■ WHAT THIS TASK INVOLVES
Omit the images. Copy each entry word for word.

· · · · ·

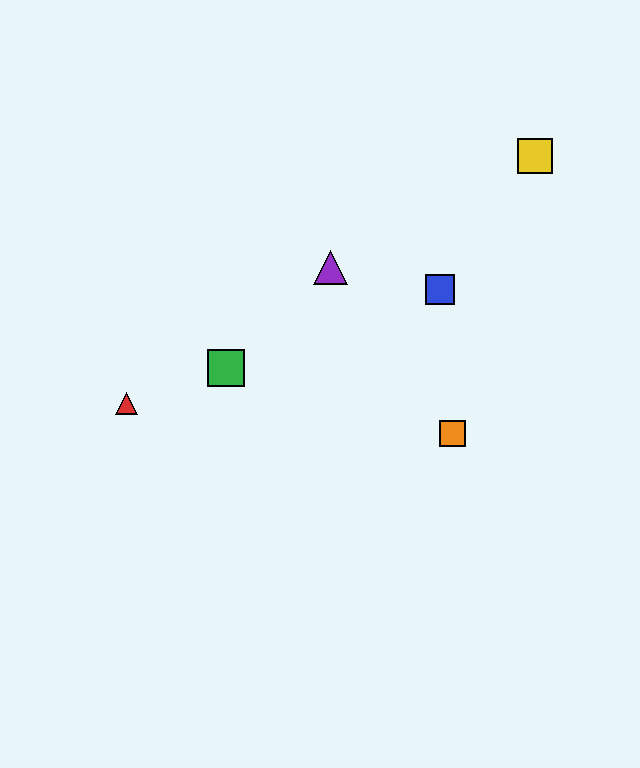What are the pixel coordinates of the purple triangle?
The purple triangle is at (331, 268).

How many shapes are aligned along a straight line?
3 shapes (the red triangle, the blue square, the green square) are aligned along a straight line.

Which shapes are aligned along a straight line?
The red triangle, the blue square, the green square are aligned along a straight line.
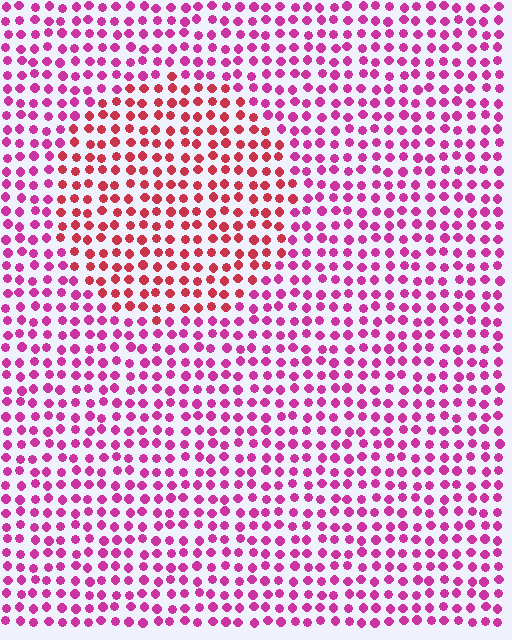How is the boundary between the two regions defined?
The boundary is defined purely by a slight shift in hue (about 34 degrees). Spacing, size, and orientation are identical on both sides.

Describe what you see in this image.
The image is filled with small magenta elements in a uniform arrangement. A circle-shaped region is visible where the elements are tinted to a slightly different hue, forming a subtle color boundary.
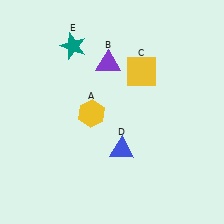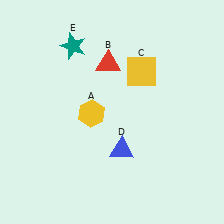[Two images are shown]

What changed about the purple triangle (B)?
In Image 1, B is purple. In Image 2, it changed to red.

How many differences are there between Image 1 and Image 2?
There is 1 difference between the two images.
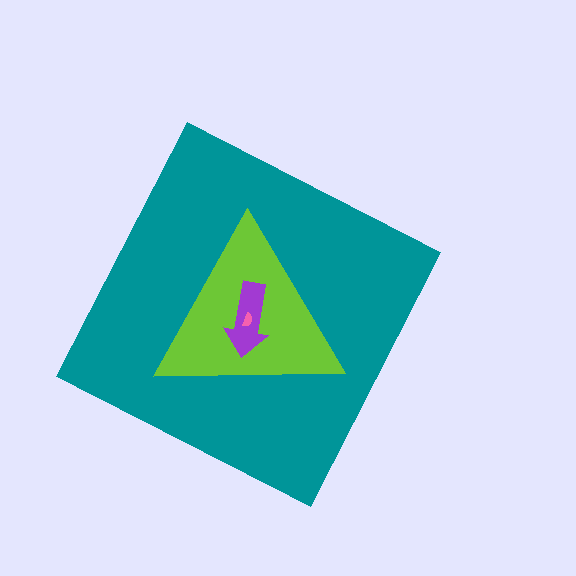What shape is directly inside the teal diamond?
The lime triangle.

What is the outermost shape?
The teal diamond.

· · · · ·

■ TASK SOLUTION
What are the pixel coordinates of the purple triangle?
The purple triangle is at (331, 268).

How many shapes are aligned along a straight line?
3 shapes (the red triangle, the blue square, the green square) are aligned along a straight line.

Which shapes are aligned along a straight line?
The red triangle, the blue square, the green square are aligned along a straight line.
How is the boundary between the two regions defined?
The boundary is defined purely by a slight shift in hue (about 34 degrees). Spacing, size, and orientation are identical on both sides.

Describe what you see in this image.
The image is filled with small magenta elements in a uniform arrangement. A circle-shaped region is visible where the elements are tinted to a slightly different hue, forming a subtle color boundary.
[Two images are shown]

What changed about the purple triangle (B)?
In Image 1, B is purple. In Image 2, it changed to red.

How many differences are there between Image 1 and Image 2?
There is 1 difference between the two images.
What shape is directly inside the teal diamond?
The lime triangle.

What is the outermost shape?
The teal diamond.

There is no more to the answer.